To be done — Repeat exactly the lines of the entries below from the one with "Is the angle between the hands" through the one with "What shape is suggested", both ends included, and nothing else.

Listing —
━━━━

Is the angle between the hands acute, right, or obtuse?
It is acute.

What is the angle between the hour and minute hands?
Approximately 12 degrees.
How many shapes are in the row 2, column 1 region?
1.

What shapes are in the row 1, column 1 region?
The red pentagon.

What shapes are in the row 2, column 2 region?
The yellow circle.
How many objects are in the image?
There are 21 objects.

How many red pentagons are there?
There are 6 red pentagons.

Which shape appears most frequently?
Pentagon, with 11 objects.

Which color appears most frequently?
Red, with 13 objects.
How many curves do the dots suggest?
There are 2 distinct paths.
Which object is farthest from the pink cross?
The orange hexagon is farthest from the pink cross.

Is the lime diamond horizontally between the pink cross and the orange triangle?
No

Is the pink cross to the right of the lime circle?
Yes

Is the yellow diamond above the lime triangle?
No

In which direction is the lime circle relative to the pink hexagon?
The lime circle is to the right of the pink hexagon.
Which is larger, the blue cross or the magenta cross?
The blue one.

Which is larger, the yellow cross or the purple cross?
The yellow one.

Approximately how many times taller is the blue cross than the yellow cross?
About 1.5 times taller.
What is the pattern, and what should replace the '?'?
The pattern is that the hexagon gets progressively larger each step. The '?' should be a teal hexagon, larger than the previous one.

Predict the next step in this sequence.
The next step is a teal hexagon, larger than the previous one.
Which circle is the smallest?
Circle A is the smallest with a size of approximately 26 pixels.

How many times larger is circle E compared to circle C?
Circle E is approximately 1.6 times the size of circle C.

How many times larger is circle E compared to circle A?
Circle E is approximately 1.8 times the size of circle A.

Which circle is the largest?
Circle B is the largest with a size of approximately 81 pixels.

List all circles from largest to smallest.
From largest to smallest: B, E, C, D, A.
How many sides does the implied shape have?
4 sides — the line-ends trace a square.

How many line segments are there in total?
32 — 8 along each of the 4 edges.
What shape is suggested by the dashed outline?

━━━━

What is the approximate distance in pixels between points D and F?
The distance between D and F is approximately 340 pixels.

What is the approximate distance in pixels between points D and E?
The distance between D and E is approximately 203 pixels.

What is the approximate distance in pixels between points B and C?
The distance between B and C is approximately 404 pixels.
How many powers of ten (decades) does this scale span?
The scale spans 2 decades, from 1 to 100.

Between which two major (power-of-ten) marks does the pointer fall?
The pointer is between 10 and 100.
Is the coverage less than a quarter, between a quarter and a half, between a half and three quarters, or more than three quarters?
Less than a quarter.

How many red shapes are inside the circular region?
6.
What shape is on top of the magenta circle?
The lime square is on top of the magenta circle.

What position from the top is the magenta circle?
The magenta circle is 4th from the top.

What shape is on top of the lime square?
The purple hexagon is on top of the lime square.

━━━━

Written reply —
Is the angle between the hands acute, right, or obtuse?
It is acute.

What is the angle between the hour and minute hands?
Approximately 12 degrees.
How many shapes are in the row 2, column 1 region?
1.

What shapes are in the row 1, column 1 region?
The red pentagon.

What shapes are in the row 2, column 2 region?
The yellow circle.
How many objects are in the image?
There are 21 objects.

How many red pentagons are there?
There are 6 red pentagons.

Which shape appears most frequently?
Pentagon, with 11 objects.

Which color appears most frequently?
Red, with 13 objects.
How many curves do the dots suggest?
There are 2 distinct paths.
Which object is farthest from the pink cross?
The orange hexagon is farthest from the pink cross.

Is the lime diamond horizontally between the pink cross and the orange triangle?
No

Is the pink cross to the right of the lime circle?
Yes

Is the yellow diamond above the lime triangle?
No

In which direction is the lime circle relative to the pink hexagon?
The lime circle is to the right of the pink hexagon.
Which is larger, the blue cross or the magenta cross?
The blue one.

Which is larger, the yellow cross or the purple cross?
The yellow one.

Approximately how many times taller is the blue cross than the yellow cross?
About 1.5 times taller.
What is the pattern, and what should replace the '?'?
The pattern is that the hexagon gets progressively larger each step. The '?' should be a teal hexagon, larger than the previous one.

Predict the next step in this sequence.
The next step is a teal hexagon, larger than the previous one.
Which circle is the smallest?
Circle A is the smallest with a size of approximately 26 pixels.

How many times larger is circle E compared to circle C?
Circle E is approximately 1.6 times the size of circle C.

How many times larger is circle E compared to circle A?
Circle E is approximately 1.8 times the size of circle A.

Which circle is the largest?
Circle B is the largest with a size of approximately 81 pixels.

List all circles from largest to smallest.
From largest to smallest: B, E, C, D, A.
How many sides does the implied shape have?
4 sides — the line-ends trace a square.

How many line segments are there in total?
32 — 8 along each of the 4 edges.
What shape is suggested by the dashed outline?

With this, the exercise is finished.